* What you are asked to do
Pictures stay out of your copy, but everything else in the records below must be repeated exactly.

====

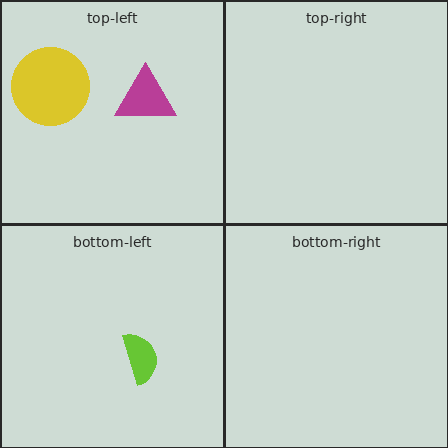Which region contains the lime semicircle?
The bottom-left region.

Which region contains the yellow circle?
The top-left region.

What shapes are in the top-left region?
The magenta triangle, the yellow circle.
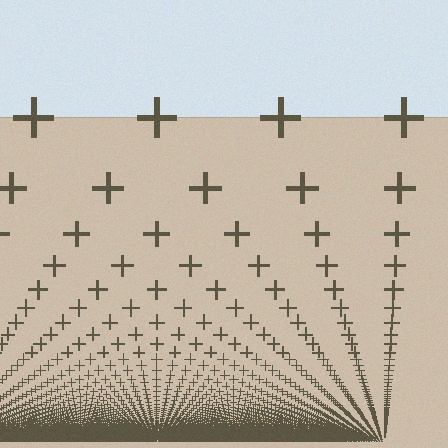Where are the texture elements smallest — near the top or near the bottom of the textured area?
Near the bottom.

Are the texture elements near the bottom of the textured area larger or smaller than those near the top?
Smaller. The gradient is inverted — elements near the bottom are smaller and denser.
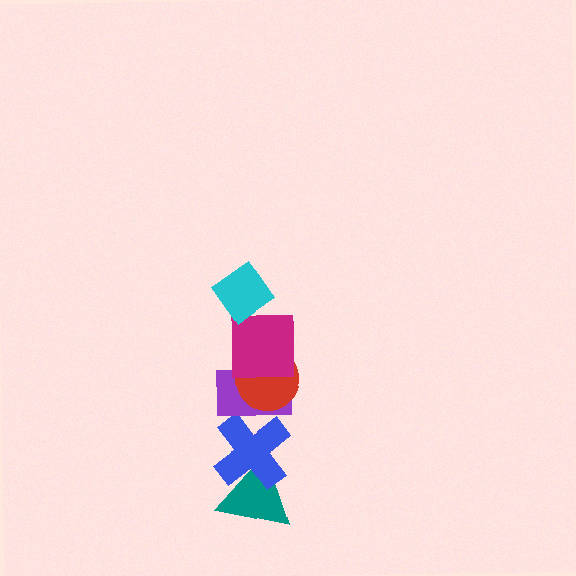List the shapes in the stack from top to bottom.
From top to bottom: the cyan diamond, the magenta square, the red circle, the purple rectangle, the blue cross, the teal triangle.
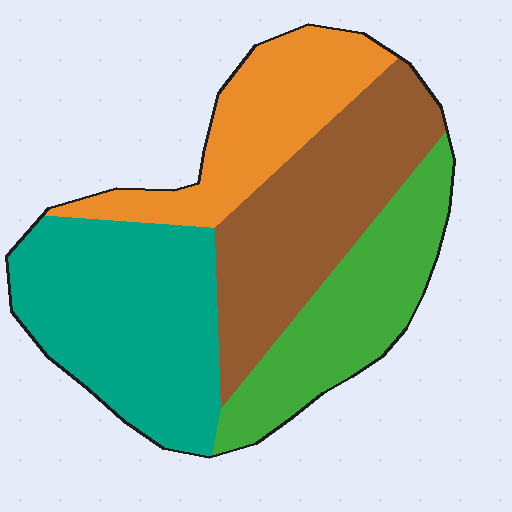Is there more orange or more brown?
Brown.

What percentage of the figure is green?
Green takes up about one fifth (1/5) of the figure.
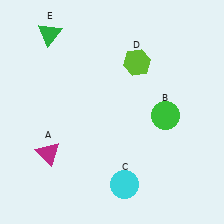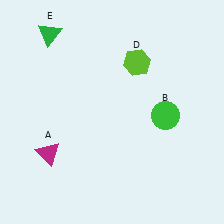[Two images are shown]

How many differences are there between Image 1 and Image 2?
There is 1 difference between the two images.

====

* Final result
Which region contains the lime semicircle?
The bottom-left region.

Which region contains the yellow circle?
The top-left region.

What shapes are in the top-left region?
The magenta triangle, the yellow circle.
Where are the texture elements smallest — near the top or near the bottom of the textured area?
Near the bottom.

Are the texture elements near the bottom of the textured area larger or smaller than those near the top?
Smaller. The gradient is inverted — elements near the bottom are smaller and denser.
List the shapes in the stack from top to bottom.
From top to bottom: the cyan diamond, the magenta square, the red circle, the purple rectangle, the blue cross, the teal triangle.
Is there more orange or more brown?
Brown.

What percentage of the figure is green?
Green takes up about one fifth (1/5) of the figure.
[Two images are shown]

How many differences are there between Image 1 and Image 2?
There is 1 difference between the two images.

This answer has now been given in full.